▶ _Task objective_
Your task is to copy the listing exactly. Drop any pictures from the copy.

####

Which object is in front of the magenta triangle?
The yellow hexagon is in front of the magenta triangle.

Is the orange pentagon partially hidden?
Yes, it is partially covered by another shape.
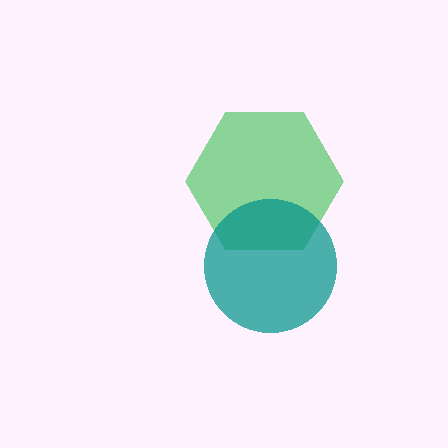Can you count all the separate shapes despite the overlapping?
Yes, there are 2 separate shapes.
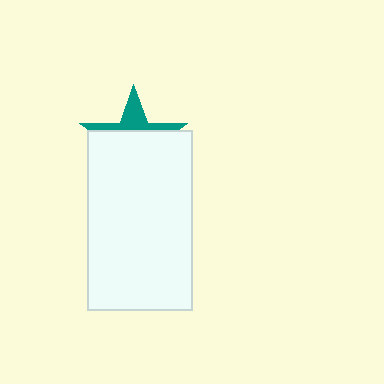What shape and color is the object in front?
The object in front is a white rectangle.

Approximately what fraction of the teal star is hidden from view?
Roughly 69% of the teal star is hidden behind the white rectangle.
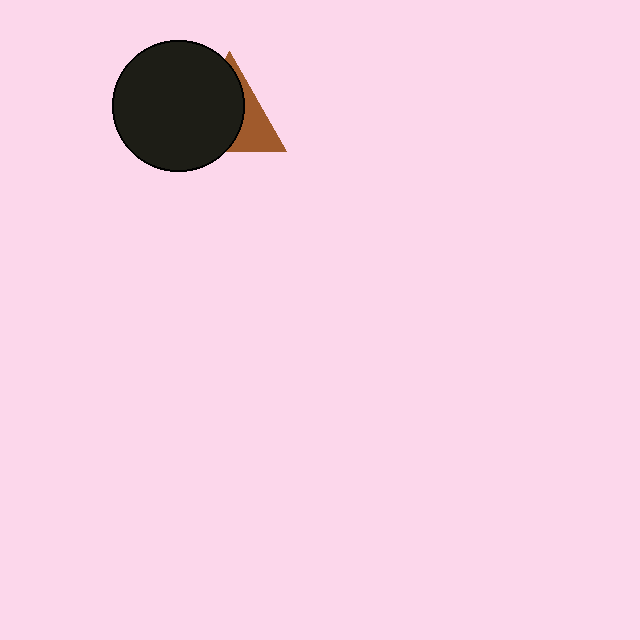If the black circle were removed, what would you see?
You would see the complete brown triangle.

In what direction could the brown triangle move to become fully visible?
The brown triangle could move right. That would shift it out from behind the black circle entirely.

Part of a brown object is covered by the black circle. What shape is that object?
It is a triangle.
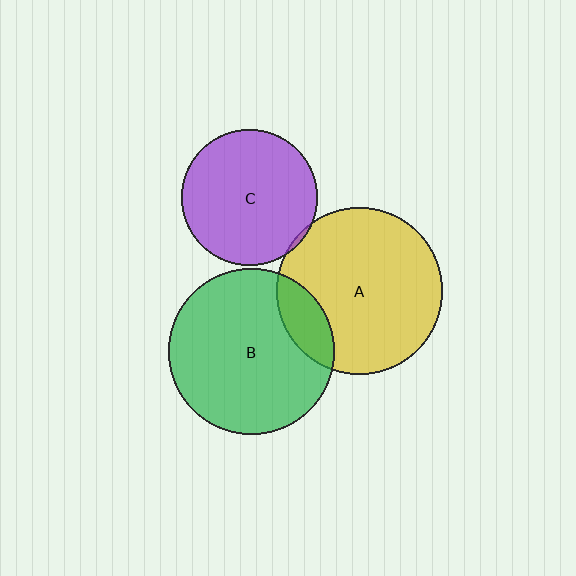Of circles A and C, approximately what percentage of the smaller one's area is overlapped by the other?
Approximately 5%.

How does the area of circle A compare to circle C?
Approximately 1.5 times.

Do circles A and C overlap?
Yes.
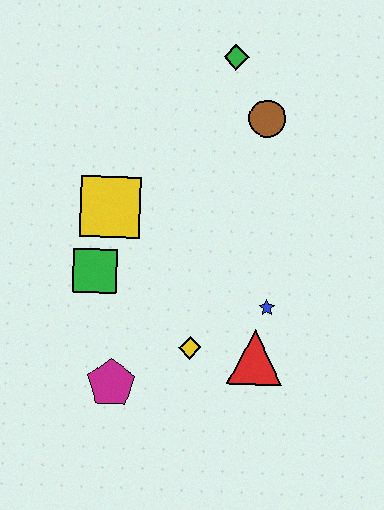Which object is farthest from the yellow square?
The red triangle is farthest from the yellow square.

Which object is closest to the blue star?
The red triangle is closest to the blue star.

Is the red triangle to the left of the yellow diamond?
No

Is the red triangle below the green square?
Yes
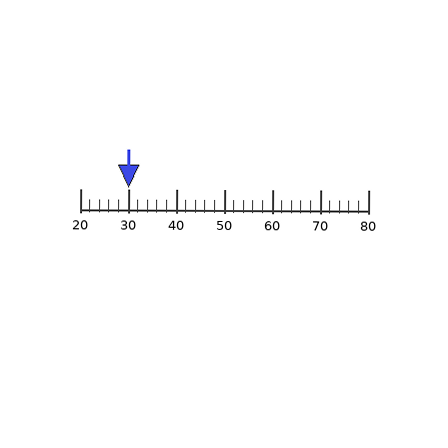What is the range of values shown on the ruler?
The ruler shows values from 20 to 80.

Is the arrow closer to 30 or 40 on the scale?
The arrow is closer to 30.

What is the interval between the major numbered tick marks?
The major tick marks are spaced 10 units apart.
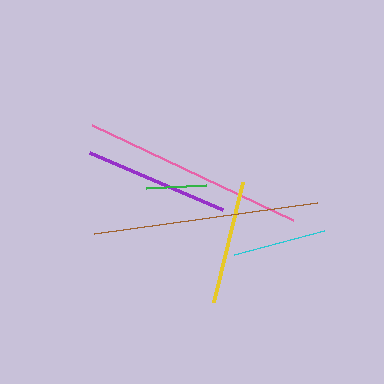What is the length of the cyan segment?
The cyan segment is approximately 93 pixels long.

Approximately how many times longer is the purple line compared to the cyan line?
The purple line is approximately 1.6 times the length of the cyan line.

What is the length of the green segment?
The green segment is approximately 60 pixels long.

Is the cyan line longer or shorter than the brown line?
The brown line is longer than the cyan line.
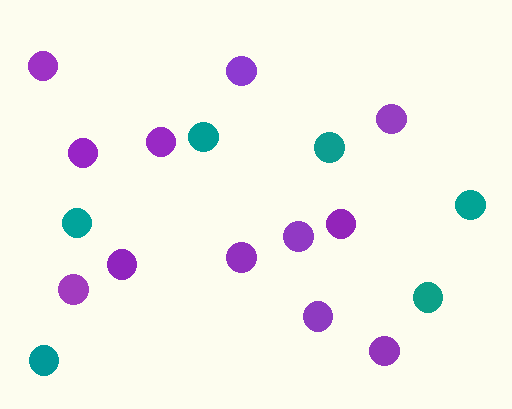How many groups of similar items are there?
There are 2 groups: one group of purple circles (12) and one group of teal circles (6).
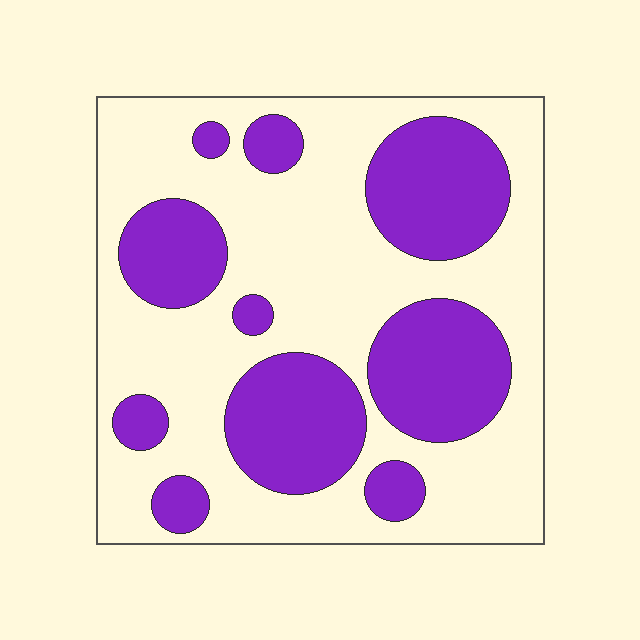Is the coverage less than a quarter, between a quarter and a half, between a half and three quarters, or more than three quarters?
Between a quarter and a half.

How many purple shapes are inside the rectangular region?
10.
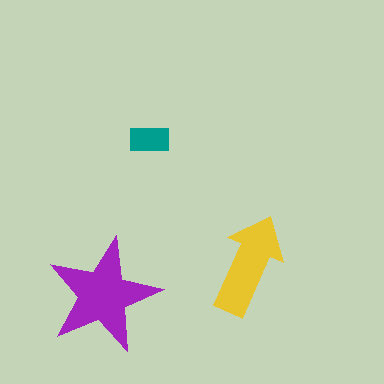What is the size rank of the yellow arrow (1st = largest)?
2nd.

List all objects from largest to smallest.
The purple star, the yellow arrow, the teal rectangle.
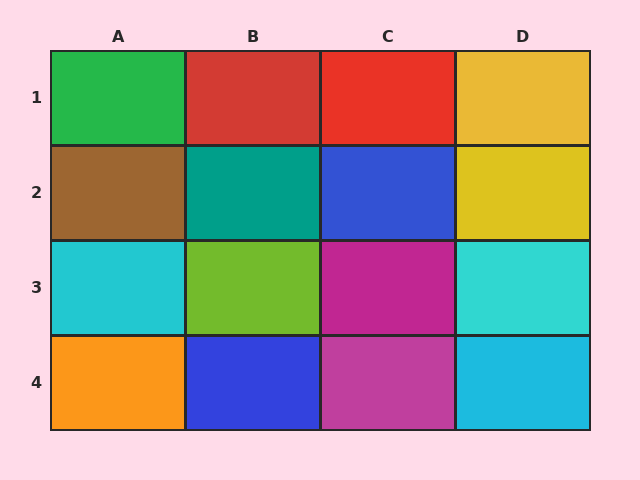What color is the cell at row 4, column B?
Blue.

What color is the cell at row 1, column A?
Green.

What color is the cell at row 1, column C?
Red.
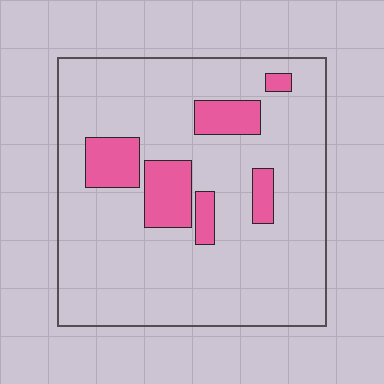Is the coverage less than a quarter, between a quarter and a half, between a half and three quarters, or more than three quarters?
Less than a quarter.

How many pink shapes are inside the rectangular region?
6.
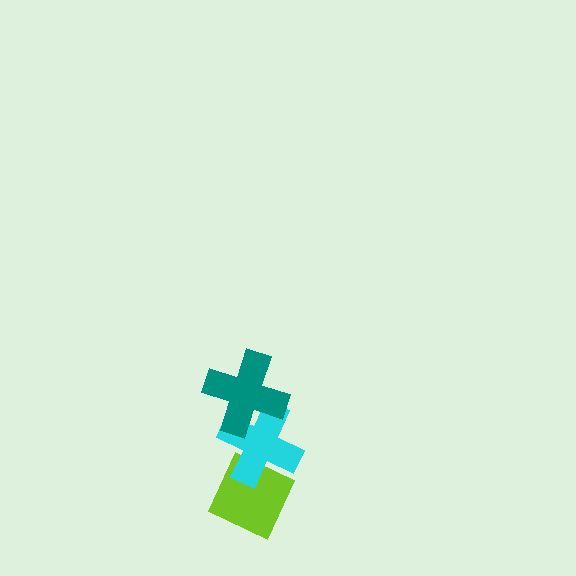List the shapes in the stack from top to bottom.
From top to bottom: the teal cross, the cyan cross, the lime diamond.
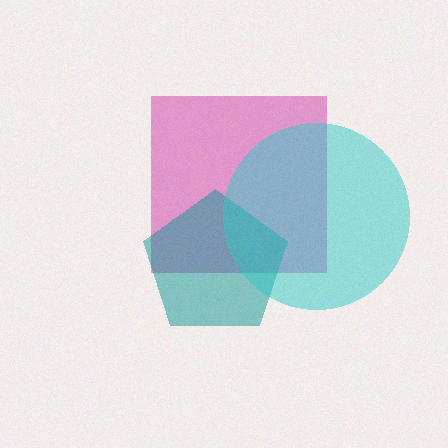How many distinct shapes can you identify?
There are 3 distinct shapes: a pink square, a teal pentagon, a cyan circle.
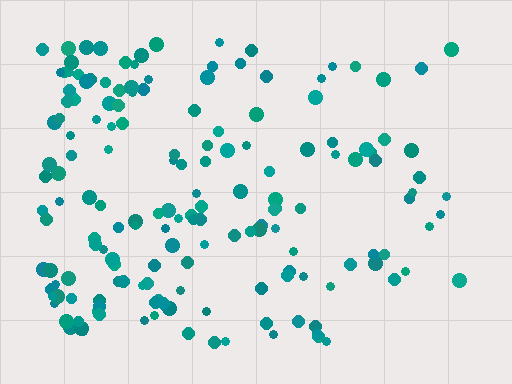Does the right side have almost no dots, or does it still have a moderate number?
Still a moderate number, just noticeably fewer than the left.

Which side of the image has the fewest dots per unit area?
The right.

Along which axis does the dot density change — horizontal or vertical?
Horizontal.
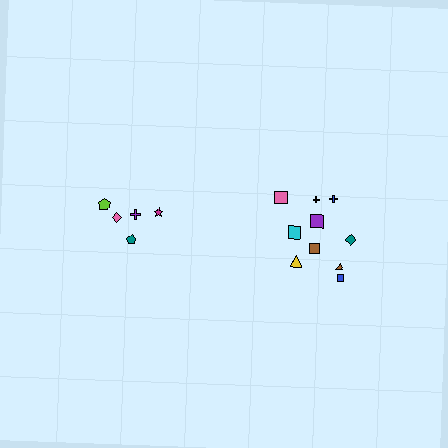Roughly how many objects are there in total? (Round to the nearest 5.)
Roughly 15 objects in total.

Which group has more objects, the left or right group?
The right group.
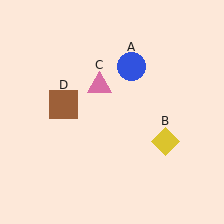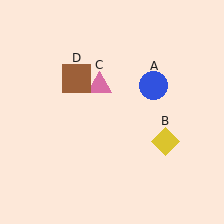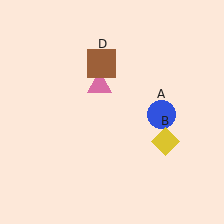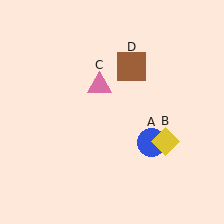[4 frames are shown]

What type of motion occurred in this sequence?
The blue circle (object A), brown square (object D) rotated clockwise around the center of the scene.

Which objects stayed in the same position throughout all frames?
Yellow diamond (object B) and pink triangle (object C) remained stationary.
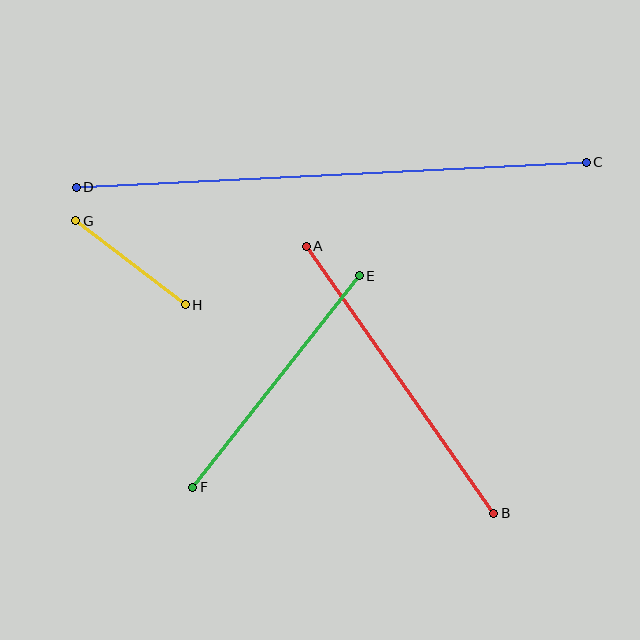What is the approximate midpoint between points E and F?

####

▶ _Reply to the task_
Which object is in front of the magenta triangle?
The yellow hexagon is in front of the magenta triangle.

Is the orange pentagon partially hidden?
Yes, it is partially covered by another shape.
Can you count all the separate shapes despite the overlapping?
Yes, there are 2 separate shapes.
What shape and color is the object in front?
The object in front is a white rectangle.

Approximately what fraction of the teal star is hidden from view?
Roughly 69% of the teal star is hidden behind the white rectangle.
If the black circle were removed, what would you see?
You would see the complete brown triangle.

In what direction could the brown triangle move to become fully visible?
The brown triangle could move right. That would shift it out from behind the black circle entirely.

Part of a brown object is covered by the black circle. What shape is that object?
It is a triangle.
Of circles A and C, approximately what percentage of the smaller one's area is overlapped by the other?
Approximately 5%.

How does the area of circle A compare to circle C?
Approximately 1.5 times.

Do circles A and C overlap?
Yes.
Which object is farthest from the yellow square?
The red triangle is farthest from the yellow square.

Which object is closest to the blue star?
The red triangle is closest to the blue star.

Is the red triangle to the left of the yellow diamond?
No

Is the red triangle below the green square?
Yes
What is the range of values shown on the ruler?
The ruler shows values from 20 to 80.

Is the arrow closer to 30 or 40 on the scale?
The arrow is closer to 30.

What is the interval between the major numbered tick marks?
The major tick marks are spaced 10 units apart.
What is the length of the cyan segment?
The cyan segment is approximately 93 pixels long.

Approximately how many times longer is the purple line compared to the cyan line?
The purple line is approximately 1.6 times the length of the cyan line.

What is the length of the green segment?
The green segment is approximately 60 pixels long.

Is the cyan line longer or shorter than the brown line?
The brown line is longer than the cyan line.
How many groups of similar items are there?
There are 2 groups: one group of purple circles (12) and one group of teal circles (6).
Is the coverage less than a quarter, between a quarter and a half, between a half and three quarters, or more than three quarters?
Between a quarter and a half.

How many purple shapes are inside the rectangular region?
10.
What is the size rank of the yellow arrow (1st = largest)?
2nd.

List all objects from largest to smallest.
The purple star, the yellow arrow, the teal rectangle.
What color is the cell at row 4, column B?
Blue.

What color is the cell at row 1, column A?
Green.

What color is the cell at row 1, column C?
Red.
Is the coverage less than a quarter, between a quarter and a half, between a half and three quarters, or more than three quarters?
Less than a quarter.

How many pink shapes are inside the rectangular region?
6.
List the shapes in the stack from top to bottom.
From top to bottom: the teal cross, the cyan cross, the lime diamond.
How many distinct shapes can you identify?
There are 3 distinct shapes: a pink square, a teal pentagon, a cyan circle.
Does the right side have almost no dots, or does it still have a moderate number?
Still a moderate number, just noticeably fewer than the left.

Which side of the image has the fewest dots per unit area?
The right.

Along which axis does the dot density change — horizontal or vertical?
Horizontal.
Roughly how many objects are there in total? (Round to the nearest 5.)
Roughly 15 objects in total.

Which group has more objects, the left or right group?
The right group.
[4 frames are shown]

What type of motion occurred in this sequence?
The blue circle (object A), brown square (object D) rotated clockwise around the center of the scene.

Which objects stayed in the same position throughout all frames?
Yellow diamond (object B) and pink triangle (object C) remained stationary.
What is the approximate midpoint between points E and F?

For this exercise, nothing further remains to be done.